=== PROBLEM TO WORK ON ===
Leave out the pictures; transcribe all else exactly.

----- DATA EXCERPTS -----

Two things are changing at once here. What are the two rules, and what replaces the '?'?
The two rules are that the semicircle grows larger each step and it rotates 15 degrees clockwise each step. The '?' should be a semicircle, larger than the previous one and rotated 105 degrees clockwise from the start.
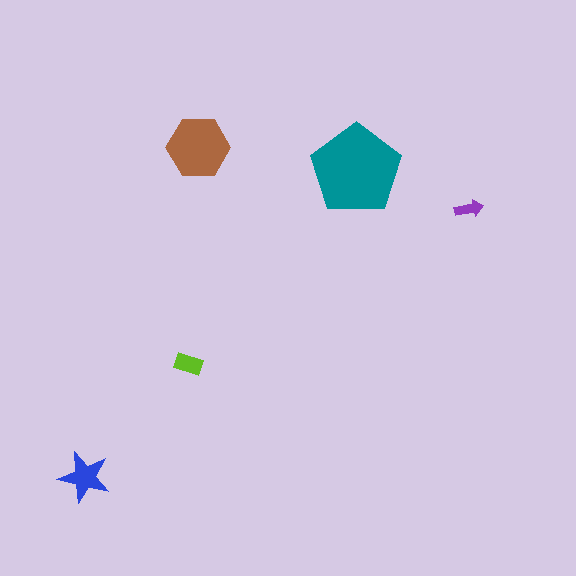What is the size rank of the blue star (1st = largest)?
3rd.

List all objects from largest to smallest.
The teal pentagon, the brown hexagon, the blue star, the lime rectangle, the purple arrow.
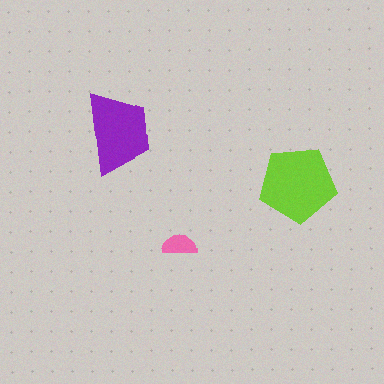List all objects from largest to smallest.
The lime pentagon, the purple trapezoid, the pink semicircle.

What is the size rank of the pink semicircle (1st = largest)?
3rd.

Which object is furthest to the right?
The lime pentagon is rightmost.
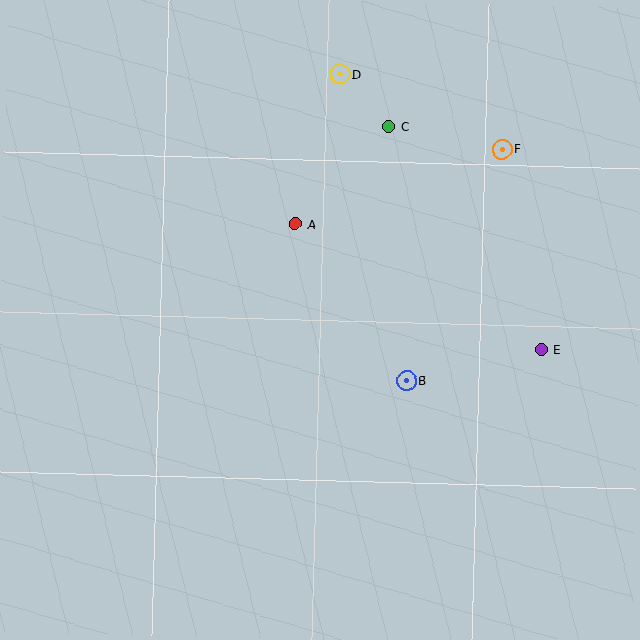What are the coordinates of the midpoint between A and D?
The midpoint between A and D is at (318, 149).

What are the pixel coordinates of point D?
Point D is at (340, 74).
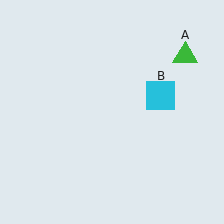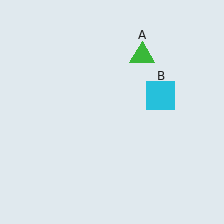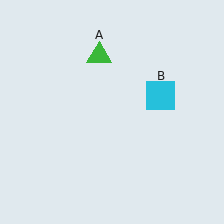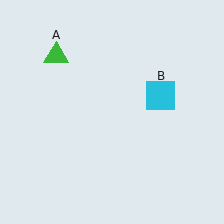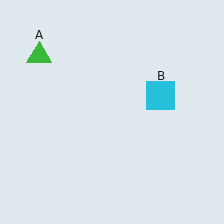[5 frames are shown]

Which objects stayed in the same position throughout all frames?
Cyan square (object B) remained stationary.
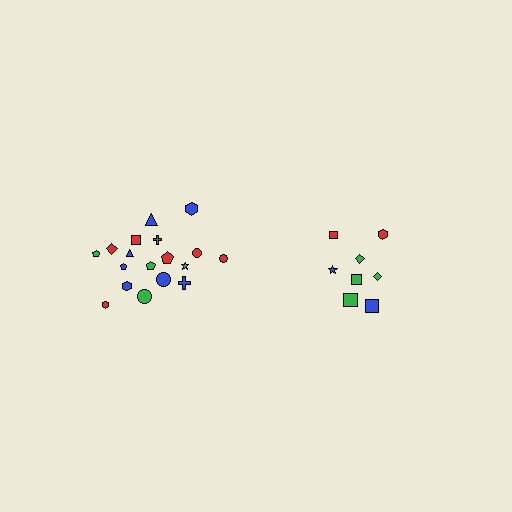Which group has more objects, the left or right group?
The left group.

-----

=== RESPONSE ===
Two things are changing at once here. What are the two rules, and what replaces the '?'?
The two rules are that the semicircle grows larger each step and it rotates 15 degrees clockwise each step. The '?' should be a semicircle, larger than the previous one and rotated 105 degrees clockwise from the start.
What is the size rank of the blue star (1st = largest)?
3rd.

List all objects from largest to smallest.
The teal pentagon, the brown hexagon, the blue star, the lime rectangle, the purple arrow.
List all objects from largest to smallest.
The lime pentagon, the purple trapezoid, the pink semicircle.

What is the size rank of the pink semicircle (1st = largest)?
3rd.

Which object is furthest to the right?
The lime pentagon is rightmost.
What are the coordinates of the midpoint between A and D?
The midpoint between A and D is at (318, 149).

What are the pixel coordinates of point D?
Point D is at (340, 74).
[5 frames are shown]

Which objects stayed in the same position throughout all frames?
Cyan square (object B) remained stationary.
Which group has more objects, the left or right group?
The left group.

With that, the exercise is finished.